━━ EXTRACTED RECORDS ━━

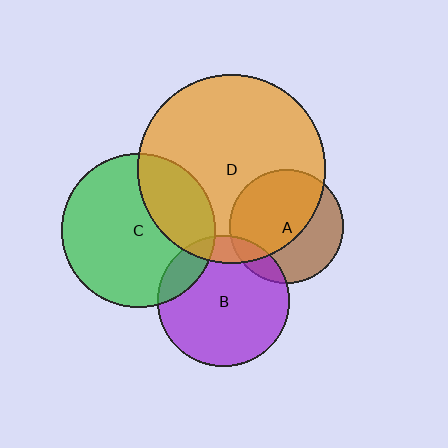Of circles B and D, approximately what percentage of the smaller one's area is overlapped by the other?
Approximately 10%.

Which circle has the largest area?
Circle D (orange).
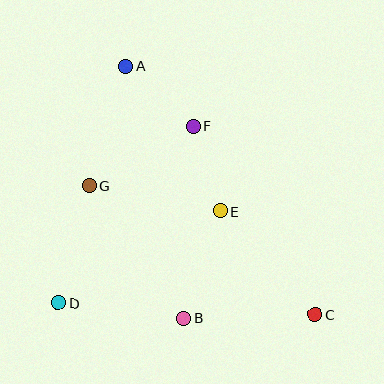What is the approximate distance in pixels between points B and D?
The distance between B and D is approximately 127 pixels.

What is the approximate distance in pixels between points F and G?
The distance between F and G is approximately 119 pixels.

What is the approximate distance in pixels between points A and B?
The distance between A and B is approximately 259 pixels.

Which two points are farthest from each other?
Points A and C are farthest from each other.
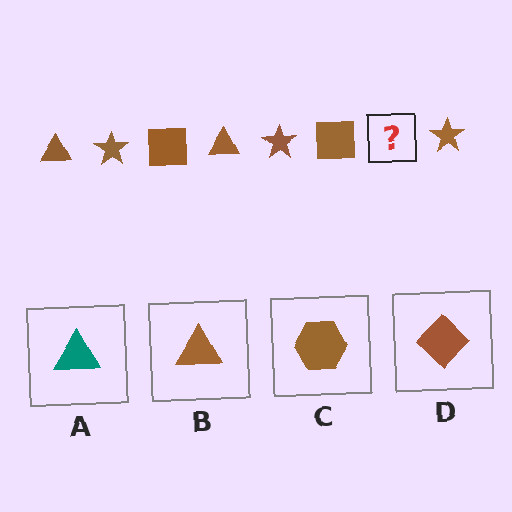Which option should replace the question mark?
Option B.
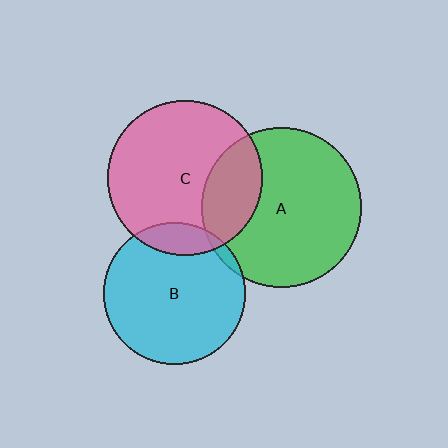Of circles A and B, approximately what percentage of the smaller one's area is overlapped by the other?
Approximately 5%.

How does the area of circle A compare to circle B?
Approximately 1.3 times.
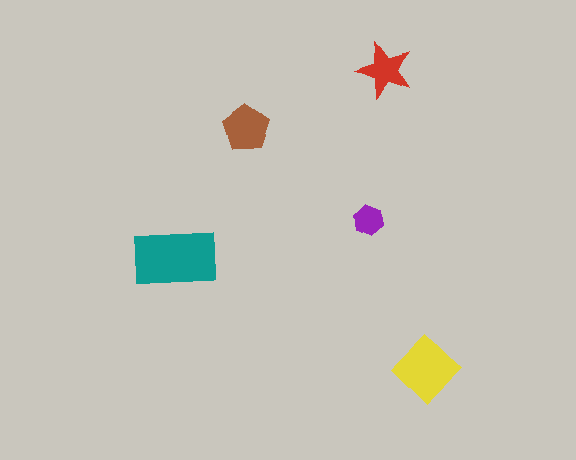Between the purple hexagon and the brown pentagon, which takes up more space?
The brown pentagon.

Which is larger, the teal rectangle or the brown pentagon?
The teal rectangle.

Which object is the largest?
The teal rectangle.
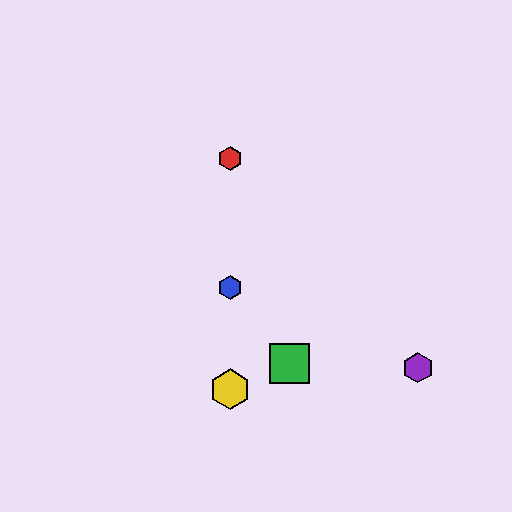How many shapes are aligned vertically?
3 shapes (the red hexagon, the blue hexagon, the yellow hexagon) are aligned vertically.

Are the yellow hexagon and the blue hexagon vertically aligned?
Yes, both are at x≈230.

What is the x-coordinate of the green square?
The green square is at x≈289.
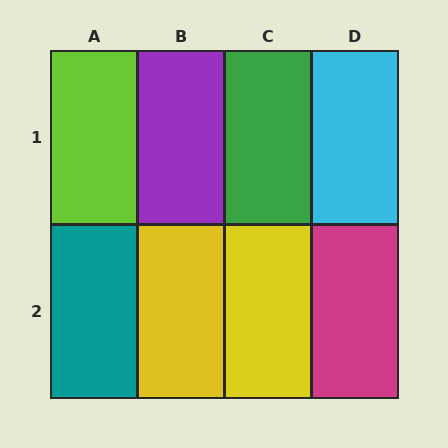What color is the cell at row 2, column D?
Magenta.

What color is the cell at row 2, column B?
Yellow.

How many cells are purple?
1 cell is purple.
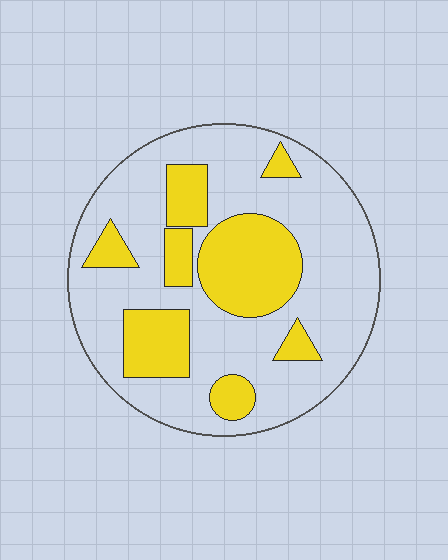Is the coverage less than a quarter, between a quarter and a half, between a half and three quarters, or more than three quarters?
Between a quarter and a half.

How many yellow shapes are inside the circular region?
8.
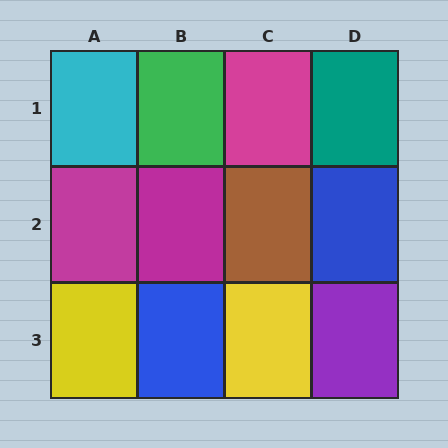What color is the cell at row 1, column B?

━━━
━━ EXTRACTED RECORDS ━━

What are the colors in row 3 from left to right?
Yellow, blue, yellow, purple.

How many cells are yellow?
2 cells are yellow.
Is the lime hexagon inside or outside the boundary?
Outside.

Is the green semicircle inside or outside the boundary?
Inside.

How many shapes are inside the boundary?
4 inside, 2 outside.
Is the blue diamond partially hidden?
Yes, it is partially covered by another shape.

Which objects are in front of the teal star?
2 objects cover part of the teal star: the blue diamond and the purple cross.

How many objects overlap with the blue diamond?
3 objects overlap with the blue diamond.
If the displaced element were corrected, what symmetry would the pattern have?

━━━

* PROBLEM TO SOLVE *
Starting at the line containing "How many cells are purple?" and stopping at the line containing "What color is the cell at row 1, column B?", output each line exactly as it appears above. Leave out the pictures.

* SOLUTION FOR THIS TASK *
How many cells are purple?
1 cell is purple.
Is the coverage less than a quarter, between a quarter and a half, between a half and three quarters, or more than three quarters?
Between a quarter and a half.

How many yellow shapes are inside the circular region?
8.
What color is the cell at row 1, column B?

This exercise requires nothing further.